[Given exercise]: Without including any images, repeat the data exactly.

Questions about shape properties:
:::
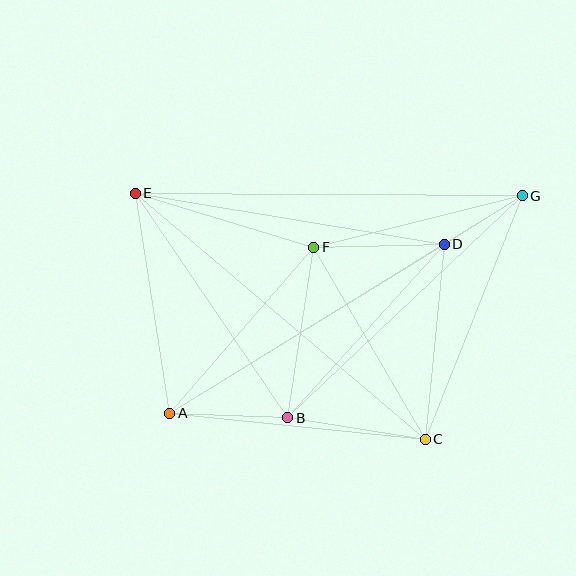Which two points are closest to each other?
Points D and G are closest to each other.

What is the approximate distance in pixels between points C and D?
The distance between C and D is approximately 196 pixels.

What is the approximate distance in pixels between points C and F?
The distance between C and F is approximately 222 pixels.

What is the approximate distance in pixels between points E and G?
The distance between E and G is approximately 387 pixels.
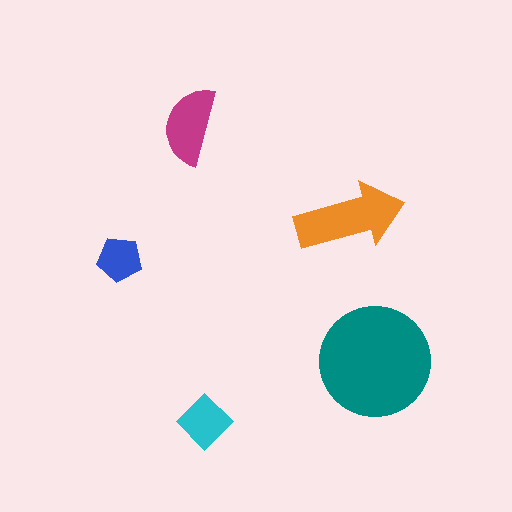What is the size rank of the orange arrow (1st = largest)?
2nd.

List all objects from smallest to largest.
The blue pentagon, the cyan diamond, the magenta semicircle, the orange arrow, the teal circle.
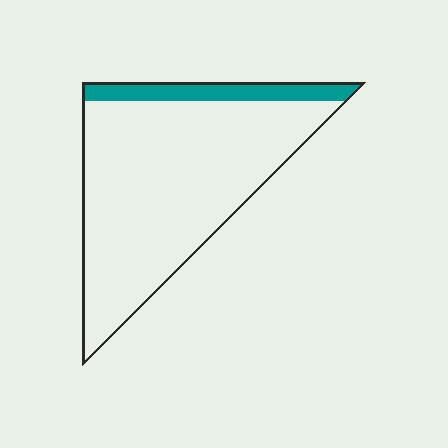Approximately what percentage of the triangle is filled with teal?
Approximately 15%.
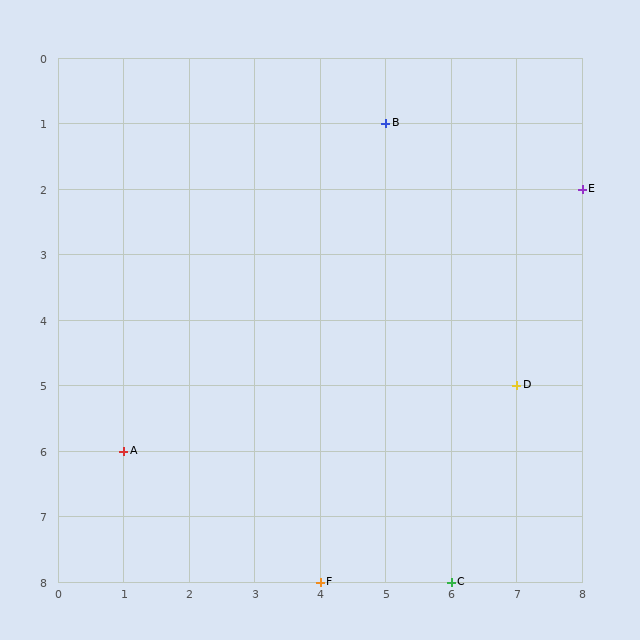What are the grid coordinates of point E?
Point E is at grid coordinates (8, 2).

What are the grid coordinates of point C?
Point C is at grid coordinates (6, 8).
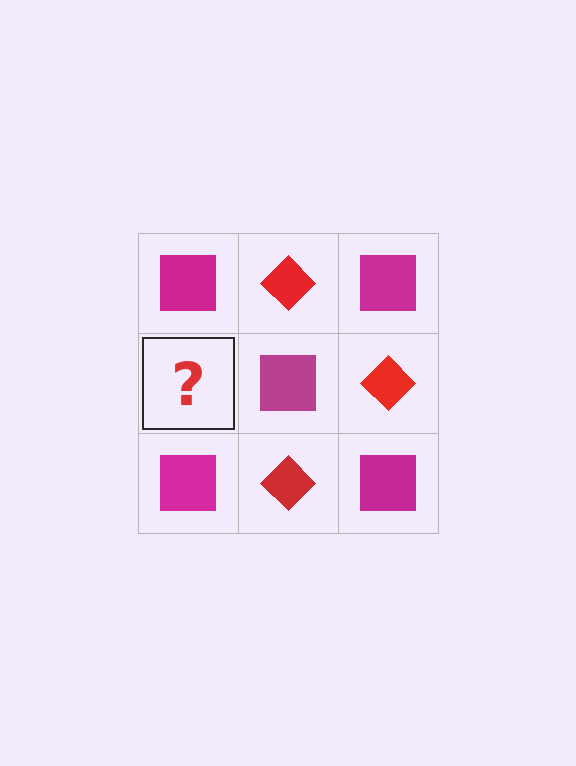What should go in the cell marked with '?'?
The missing cell should contain a red diamond.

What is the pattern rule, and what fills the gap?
The rule is that it alternates magenta square and red diamond in a checkerboard pattern. The gap should be filled with a red diamond.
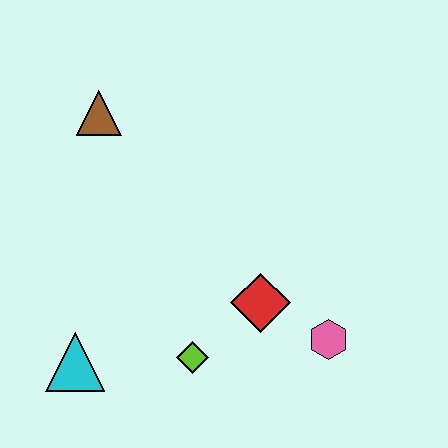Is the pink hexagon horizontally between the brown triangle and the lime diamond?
No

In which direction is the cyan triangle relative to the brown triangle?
The cyan triangle is below the brown triangle.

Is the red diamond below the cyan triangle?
No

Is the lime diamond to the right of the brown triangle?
Yes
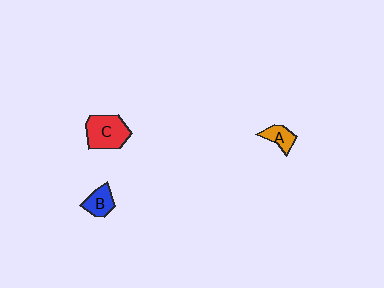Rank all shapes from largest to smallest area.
From largest to smallest: C (red), B (blue), A (orange).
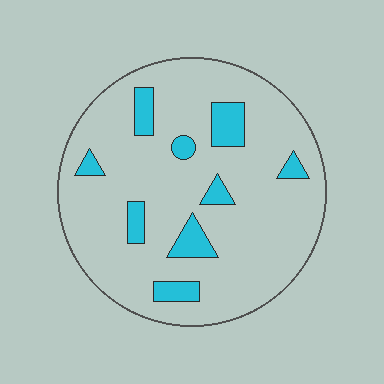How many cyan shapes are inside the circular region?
9.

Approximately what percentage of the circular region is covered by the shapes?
Approximately 15%.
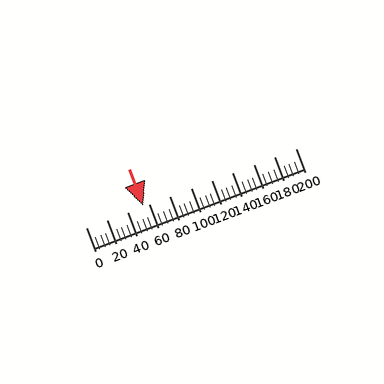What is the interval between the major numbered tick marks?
The major tick marks are spaced 20 units apart.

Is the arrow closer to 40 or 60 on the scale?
The arrow is closer to 60.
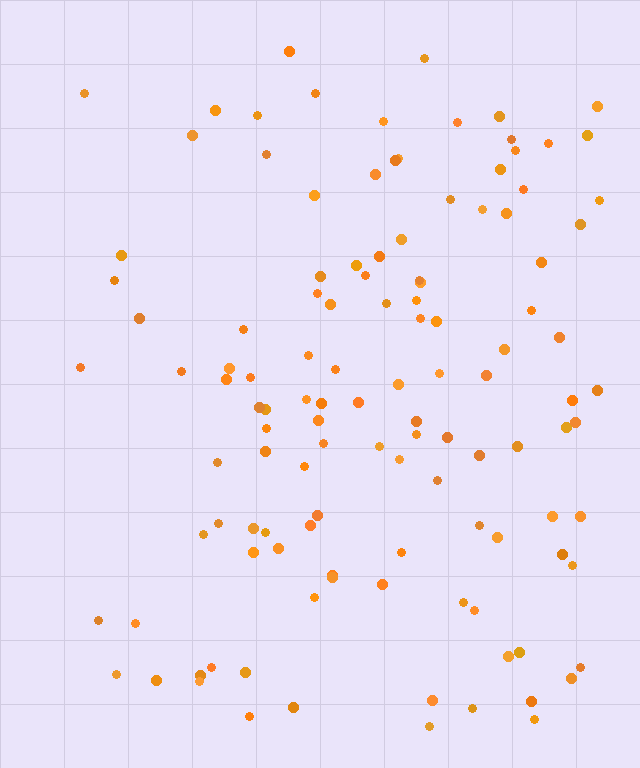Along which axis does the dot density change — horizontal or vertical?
Horizontal.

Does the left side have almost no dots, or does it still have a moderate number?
Still a moderate number, just noticeably fewer than the right.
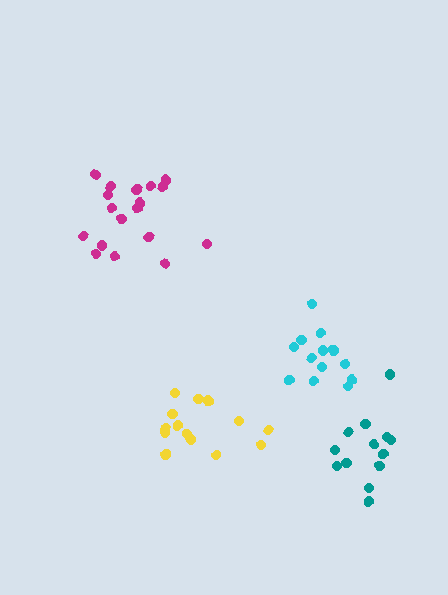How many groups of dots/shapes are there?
There are 4 groups.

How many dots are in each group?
Group 1: 18 dots, Group 2: 14 dots, Group 3: 13 dots, Group 4: 13 dots (58 total).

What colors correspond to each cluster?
The clusters are colored: magenta, yellow, teal, cyan.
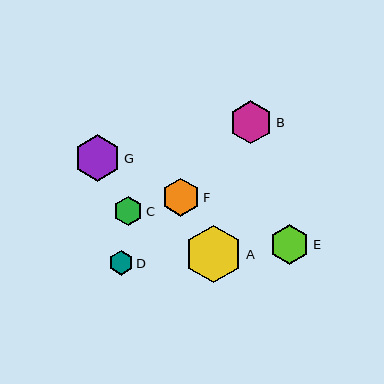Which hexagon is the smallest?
Hexagon D is the smallest with a size of approximately 24 pixels.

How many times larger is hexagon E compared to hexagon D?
Hexagon E is approximately 1.6 times the size of hexagon D.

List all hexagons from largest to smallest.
From largest to smallest: A, G, B, E, F, C, D.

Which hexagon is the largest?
Hexagon A is the largest with a size of approximately 57 pixels.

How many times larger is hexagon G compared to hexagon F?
Hexagon G is approximately 1.2 times the size of hexagon F.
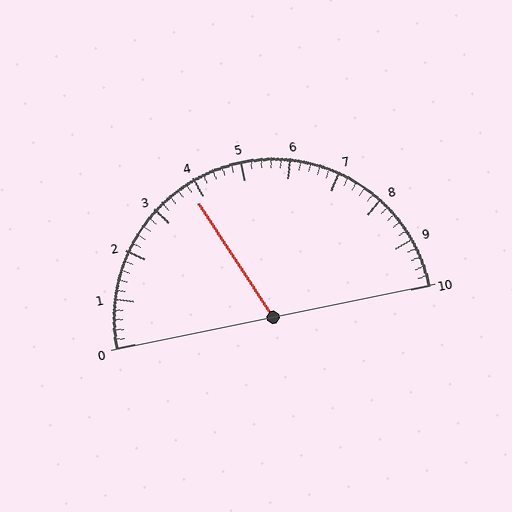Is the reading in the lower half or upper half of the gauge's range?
The reading is in the lower half of the range (0 to 10).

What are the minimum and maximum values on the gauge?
The gauge ranges from 0 to 10.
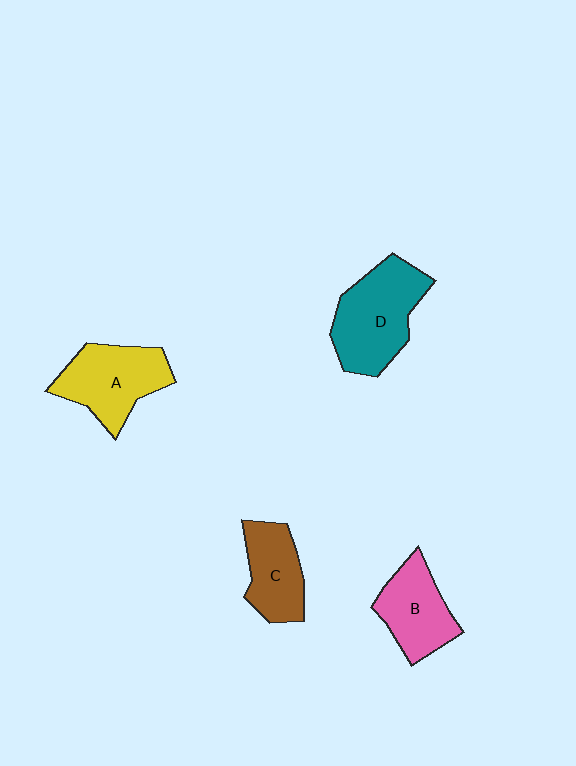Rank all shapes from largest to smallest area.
From largest to smallest: D (teal), A (yellow), B (pink), C (brown).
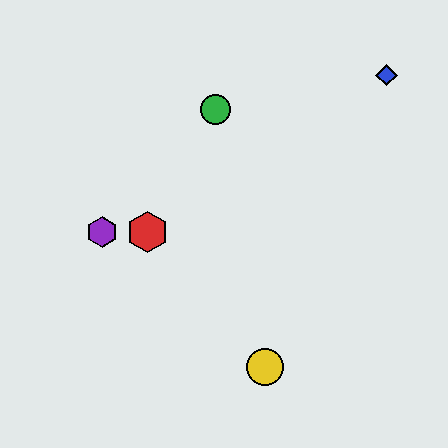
:::
[Reply to the exercise]:
Which two points are closest to each other?
Points D and G are closest to each other.

What is the approximate distance in pixels between points C and D?
The distance between C and D is approximately 196 pixels.

What is the approximate distance in pixels between points C and F?
The distance between C and F is approximately 222 pixels.

What is the approximate distance in pixels between points E and G?
The distance between E and G is approximately 387 pixels.
What is the size rank of the orange arrow (1st = largest)?
2nd.

List all objects from smallest to largest.
The blue pentagon, the cyan diamond, the magenta semicircle, the orange arrow, the teal circle.
Approximately what percentage of the triangle is filled with teal?
Approximately 15%.
What are the grid coordinates of point E?
Point E is at grid coordinates (8, 2).

What are the grid coordinates of point C?
Point C is at grid coordinates (6, 8).
What should go in the cell marked with '?'?
The missing cell should contain a red diamond.

What is the pattern rule, and what fills the gap?
The rule is that it alternates magenta square and red diamond in a checkerboard pattern. The gap should be filled with a red diamond.
Is the pink hexagon horizontally between the brown triangle and the lime diamond?
No

In which direction is the cyan triangle relative to the brown triangle?
The cyan triangle is below the brown triangle.

Is the red diamond below the cyan triangle?
No

Is the lime diamond to the right of the brown triangle?
Yes
Rank all shapes from largest to smallest area.
From largest to smallest: C (red), B (blue), A (orange).
How many cyan shapes are inside the circular region?
9.

Approximately what percentage of the circular region is covered by the shapes?
Approximately 15%.
What is the interval between the major numbered tick marks?
The major tick marks are spaced 20 units apart.

Is the arrow closer to 40 or 60 on the scale?
The arrow is closer to 60.
Along which axis does the dot density change — horizontal or vertical?
Horizontal.

Does the left side have almost no dots, or does it still have a moderate number?
Still a moderate number, just noticeably fewer than the right.
How many groups of dots/shapes are there?
There are 4 groups.

How many dots are in each group?
Group 1: 18 dots, Group 2: 14 dots, Group 3: 13 dots, Group 4: 13 dots (58 total).

What colors correspond to each cluster?
The clusters are colored: magenta, yellow, teal, cyan.
Which hexagon is the smallest?
Hexagon D is the smallest with a size of approximately 24 pixels.

How many times larger is hexagon E compared to hexagon D?
Hexagon E is approximately 1.6 times the size of hexagon D.

List all hexagons from largest to smallest.
From largest to smallest: A, G, B, E, F, C, D.

Which hexagon is the largest?
Hexagon A is the largest with a size of approximately 57 pixels.

How many times larger is hexagon G compared to hexagon F?
Hexagon G is approximately 1.2 times the size of hexagon F.
Is the reading in the lower half or upper half of the gauge's range?
The reading is in the lower half of the range (0 to 10).

What are the minimum and maximum values on the gauge?
The gauge ranges from 0 to 10.
Rank all shapes from largest to smallest area.
From largest to smallest: D (teal), A (yellow), B (pink), C (brown).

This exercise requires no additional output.